(Generated figure question entries)
--- BEGIN ---

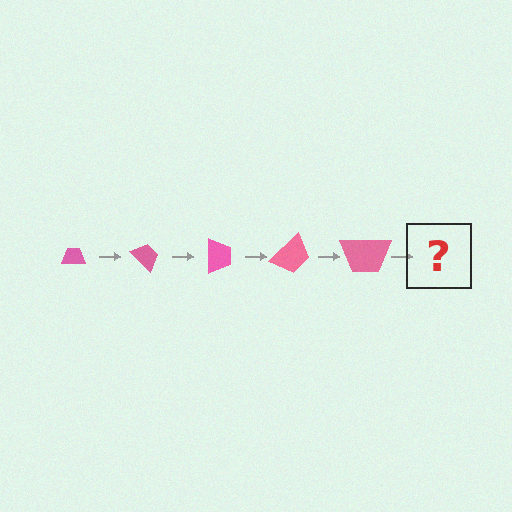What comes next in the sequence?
The next element should be a trapezoid, larger than the previous one and rotated 225 degrees clockwise from the start.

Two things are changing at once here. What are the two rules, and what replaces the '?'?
The two rules are that the trapezoid grows larger each step and it rotates 45 degrees clockwise each step. The '?' should be a trapezoid, larger than the previous one and rotated 225 degrees clockwise from the start.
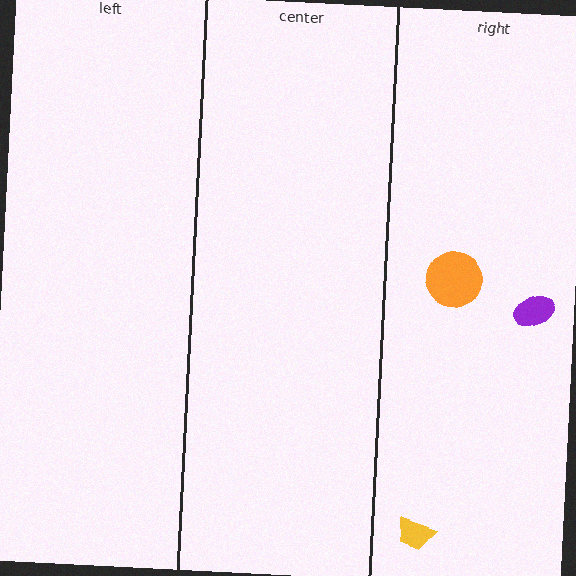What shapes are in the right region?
The purple ellipse, the orange circle, the yellow trapezoid.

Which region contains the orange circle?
The right region.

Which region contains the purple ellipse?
The right region.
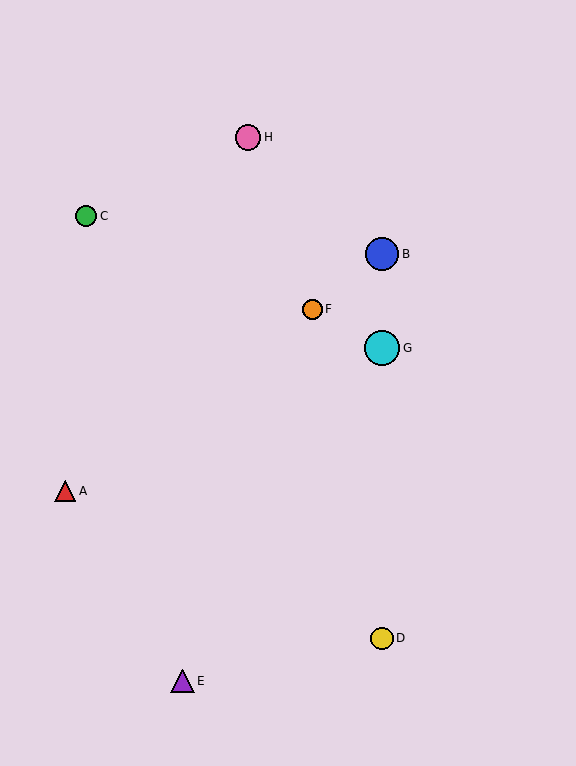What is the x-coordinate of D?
Object D is at x≈382.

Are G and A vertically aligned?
No, G is at x≈382 and A is at x≈65.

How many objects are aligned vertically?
3 objects (B, D, G) are aligned vertically.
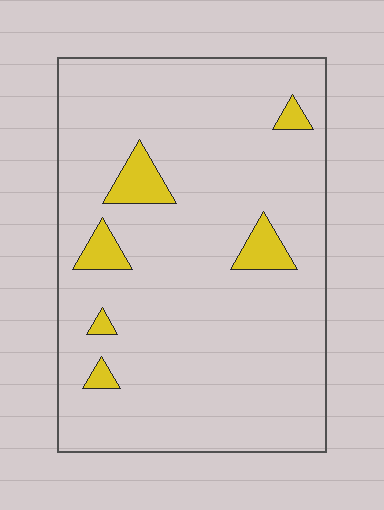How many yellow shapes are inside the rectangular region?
6.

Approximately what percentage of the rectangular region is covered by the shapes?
Approximately 10%.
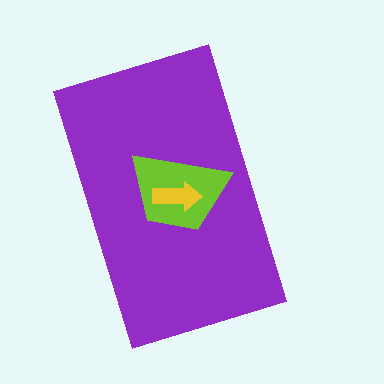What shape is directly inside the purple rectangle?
The lime trapezoid.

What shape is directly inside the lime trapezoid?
The yellow arrow.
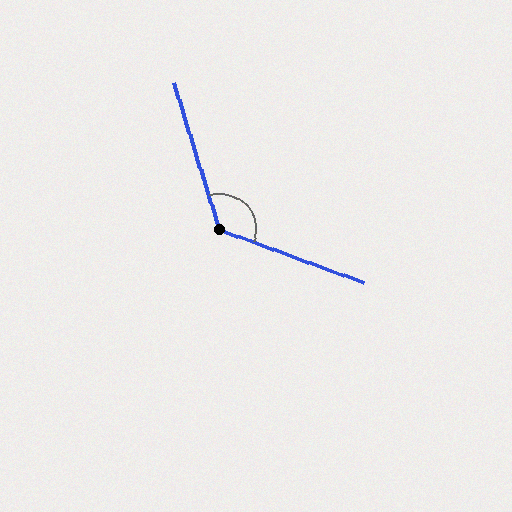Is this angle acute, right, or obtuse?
It is obtuse.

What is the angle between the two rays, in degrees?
Approximately 128 degrees.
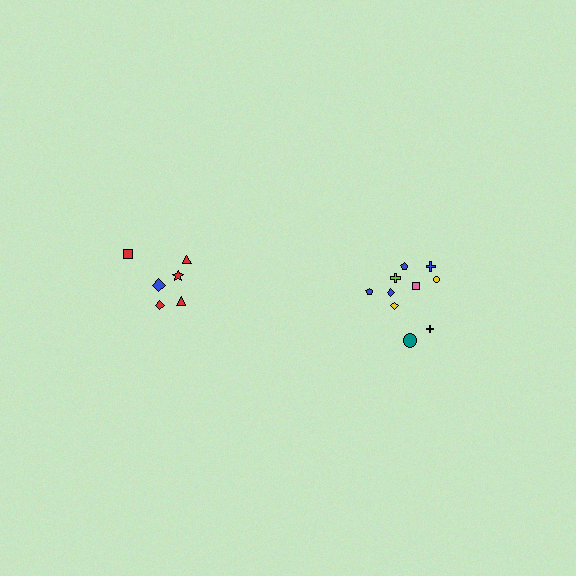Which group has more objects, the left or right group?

--- END ---

Emit the lines from the line containing "Is this angle acute, right, or obtuse?" to the final line of the material, inclusive, exactly as written; pictures are excluded.

Is this angle acute, right, or obtuse?
It is obtuse.

What is the angle between the two rays, in degrees?
Approximately 128 degrees.
Which group has more objects, the left or right group?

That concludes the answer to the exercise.